● SUPPLIED RECORDS

--------

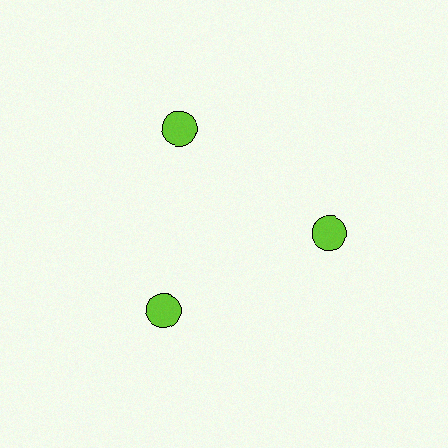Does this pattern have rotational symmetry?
Yes, this pattern has 3-fold rotational symmetry. It looks the same after rotating 120 degrees around the center.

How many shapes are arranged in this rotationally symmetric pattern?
There are 3 shapes, arranged in 3 groups of 1.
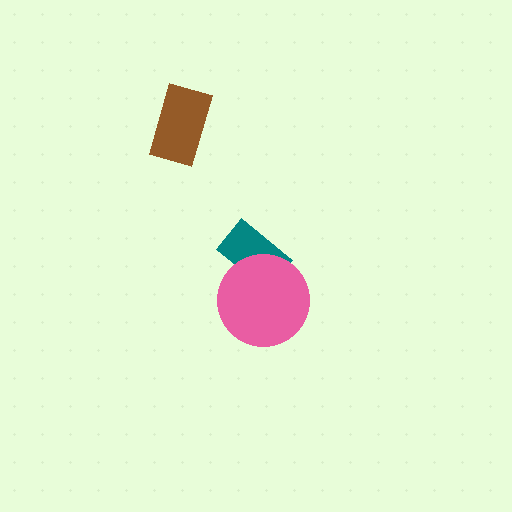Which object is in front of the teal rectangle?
The pink circle is in front of the teal rectangle.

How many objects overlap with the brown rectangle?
0 objects overlap with the brown rectangle.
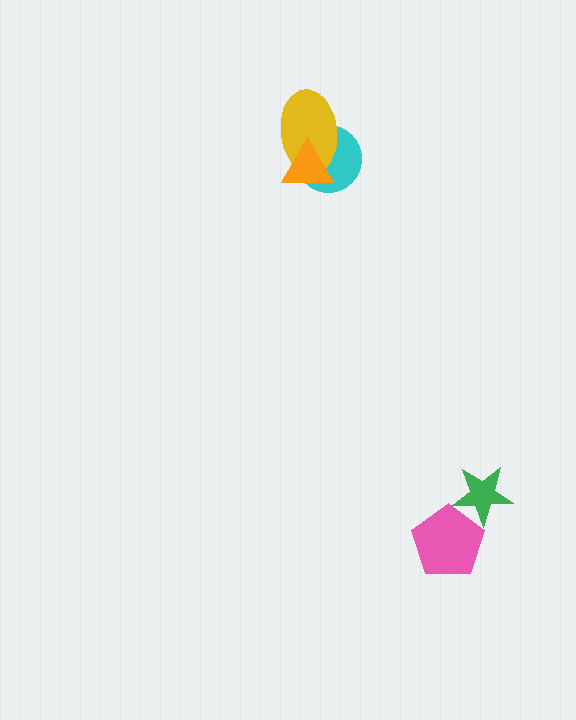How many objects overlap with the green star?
0 objects overlap with the green star.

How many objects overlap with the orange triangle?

--------

● WHAT IS ASKED
Everything from the line with "How many shapes" through the end of the records above, and nothing else, is to be quoted exactly; please leave the pictures out.

● RESULT
How many shapes are arranged in this rotationally symmetric pattern?
There are 3 shapes, arranged in 3 groups of 1.
Which object is in front of the teal rectangle?
The pink circle is in front of the teal rectangle.

How many objects overlap with the brown rectangle?
0 objects overlap with the brown rectangle.
How many objects overlap with the green star?
0 objects overlap with the green star.

How many objects overlap with the orange triangle?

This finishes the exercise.